What is expected: Nothing outside the lines from the one containing "Which region contains the red circle?" down to the one containing "[5 frames are shown]" belongs in the copy; print that span exactly, both ends included, with pictures removed.

Data listing:
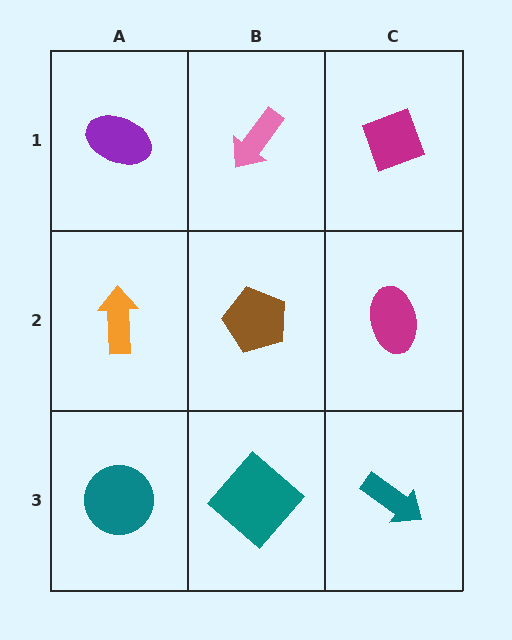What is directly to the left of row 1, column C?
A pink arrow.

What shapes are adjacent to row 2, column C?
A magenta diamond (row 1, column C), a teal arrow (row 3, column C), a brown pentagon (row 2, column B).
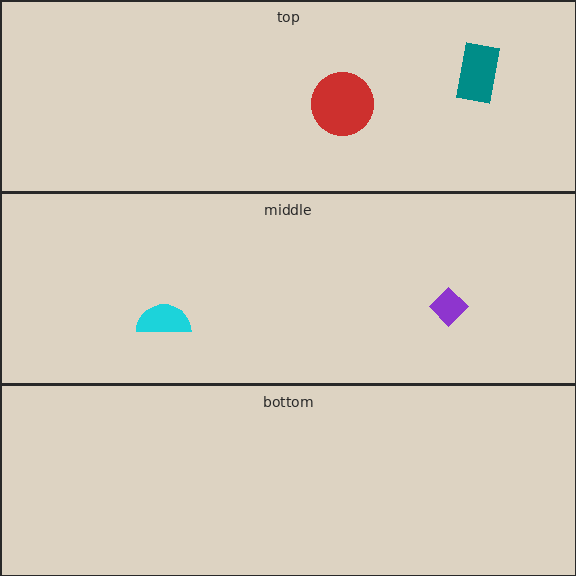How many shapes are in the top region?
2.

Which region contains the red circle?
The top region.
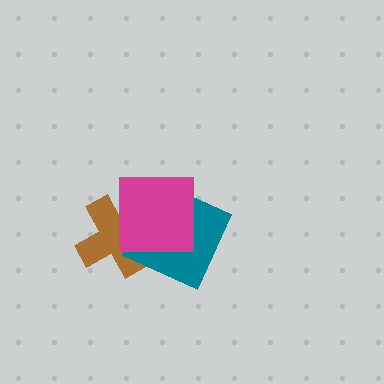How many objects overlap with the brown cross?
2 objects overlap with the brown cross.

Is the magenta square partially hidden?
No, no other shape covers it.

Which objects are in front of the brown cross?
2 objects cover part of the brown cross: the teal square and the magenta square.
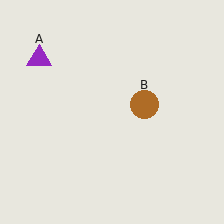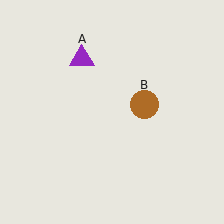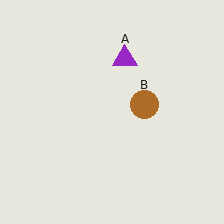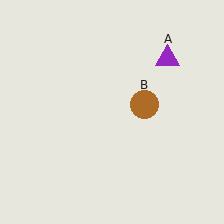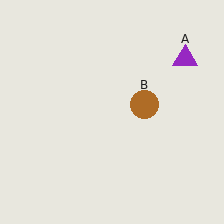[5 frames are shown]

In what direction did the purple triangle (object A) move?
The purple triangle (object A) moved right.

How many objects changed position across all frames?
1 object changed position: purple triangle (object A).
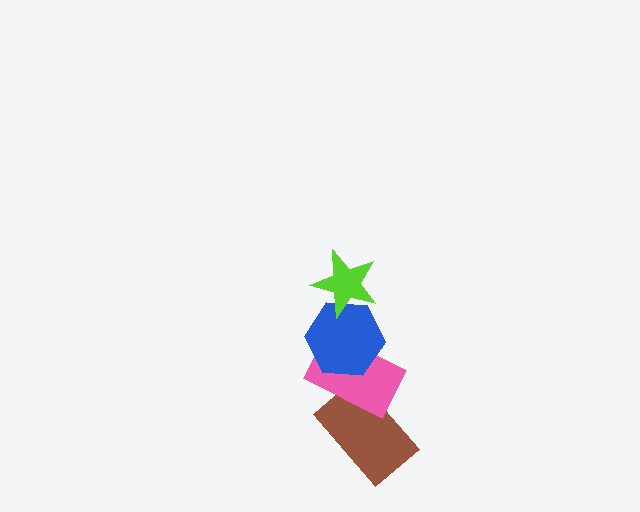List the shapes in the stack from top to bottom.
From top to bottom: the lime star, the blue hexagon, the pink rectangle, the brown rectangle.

...

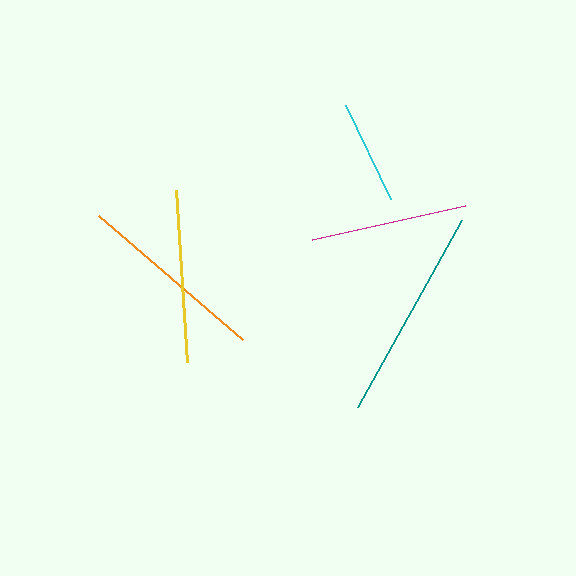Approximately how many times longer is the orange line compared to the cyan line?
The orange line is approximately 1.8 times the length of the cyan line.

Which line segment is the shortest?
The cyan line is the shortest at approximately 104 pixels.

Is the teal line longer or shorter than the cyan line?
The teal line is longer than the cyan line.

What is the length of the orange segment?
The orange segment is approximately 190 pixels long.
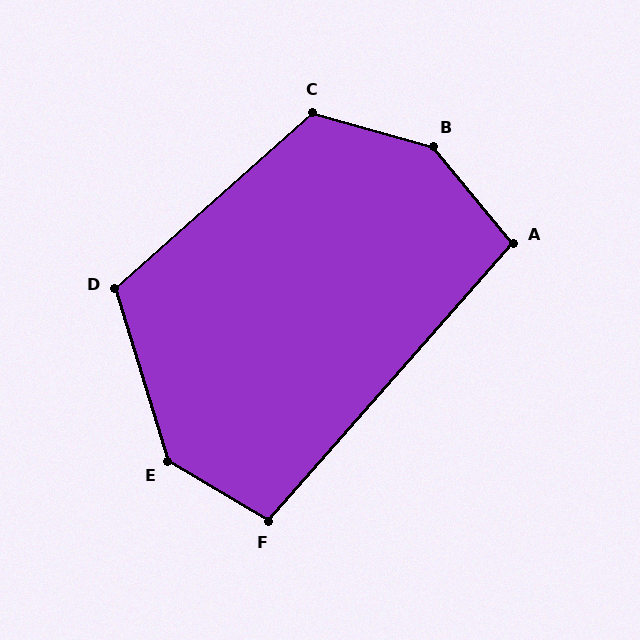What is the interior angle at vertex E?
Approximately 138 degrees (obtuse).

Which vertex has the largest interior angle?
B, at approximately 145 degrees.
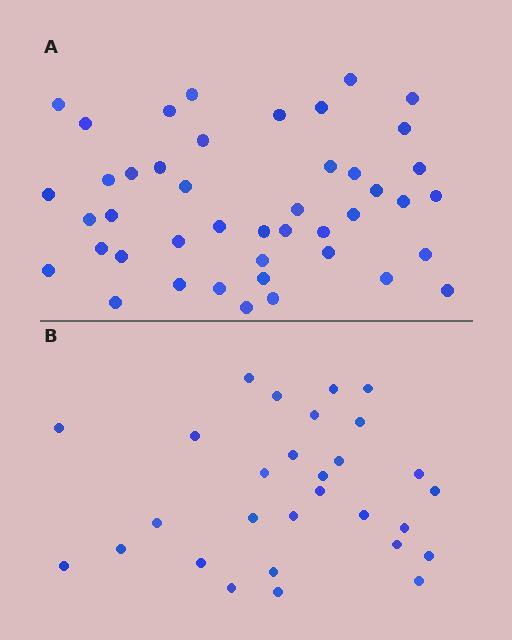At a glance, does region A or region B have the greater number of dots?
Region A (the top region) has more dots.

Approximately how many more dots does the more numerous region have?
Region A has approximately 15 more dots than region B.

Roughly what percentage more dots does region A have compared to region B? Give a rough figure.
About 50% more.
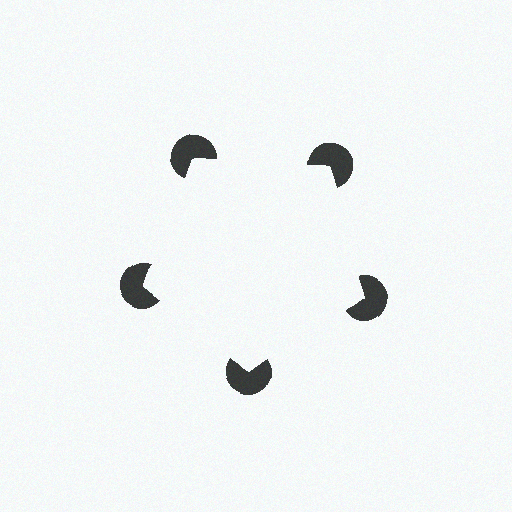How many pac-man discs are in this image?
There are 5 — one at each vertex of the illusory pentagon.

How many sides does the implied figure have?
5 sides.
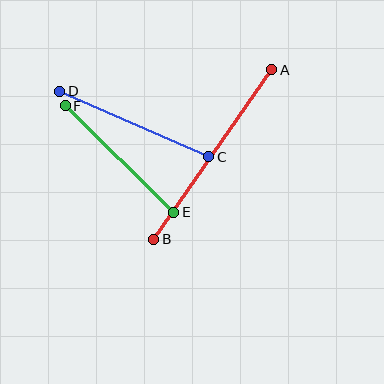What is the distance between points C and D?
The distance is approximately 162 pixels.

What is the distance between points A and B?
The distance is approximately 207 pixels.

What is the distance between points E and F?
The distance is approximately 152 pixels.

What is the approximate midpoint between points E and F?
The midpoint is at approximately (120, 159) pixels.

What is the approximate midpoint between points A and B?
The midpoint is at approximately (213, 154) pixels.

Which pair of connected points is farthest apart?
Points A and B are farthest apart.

...

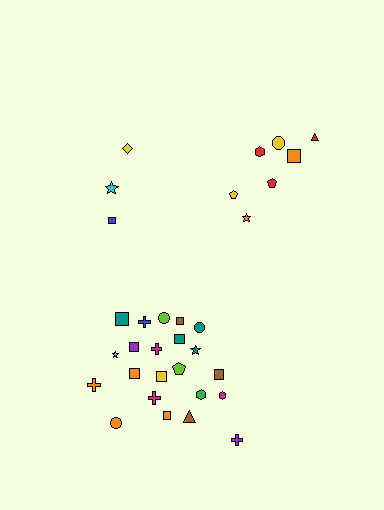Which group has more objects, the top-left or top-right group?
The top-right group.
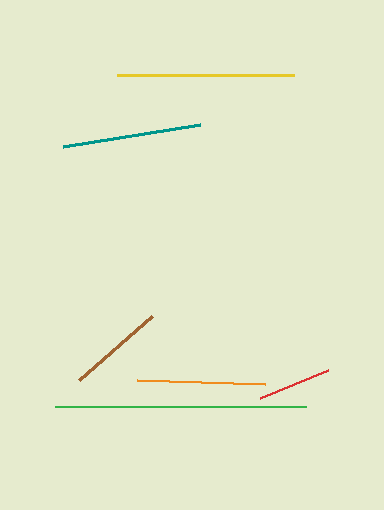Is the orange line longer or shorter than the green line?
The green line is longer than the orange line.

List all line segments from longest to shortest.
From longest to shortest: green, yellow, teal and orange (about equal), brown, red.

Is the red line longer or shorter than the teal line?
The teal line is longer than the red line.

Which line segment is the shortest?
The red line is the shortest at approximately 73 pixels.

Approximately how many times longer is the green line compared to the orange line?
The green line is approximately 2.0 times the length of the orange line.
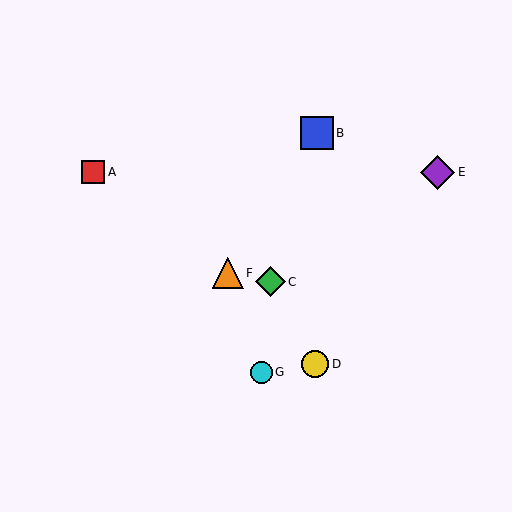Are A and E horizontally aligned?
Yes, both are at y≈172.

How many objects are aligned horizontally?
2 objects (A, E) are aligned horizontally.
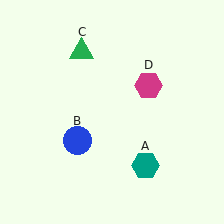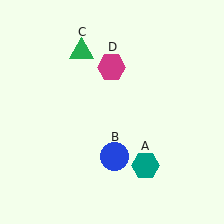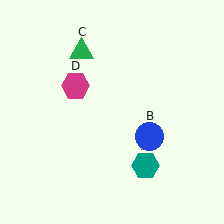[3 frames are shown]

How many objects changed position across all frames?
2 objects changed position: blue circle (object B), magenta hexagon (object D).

Full answer:
Which region contains the red circle?
The top region.
How many objects overlap with the brown cross?
2 objects overlap with the brown cross.

Is the magenta square partially hidden?
No, no other shape covers it.

Which objects are in front of the brown cross?
2 objects cover part of the brown cross: the teal square and the magenta square.
[5 frames are shown]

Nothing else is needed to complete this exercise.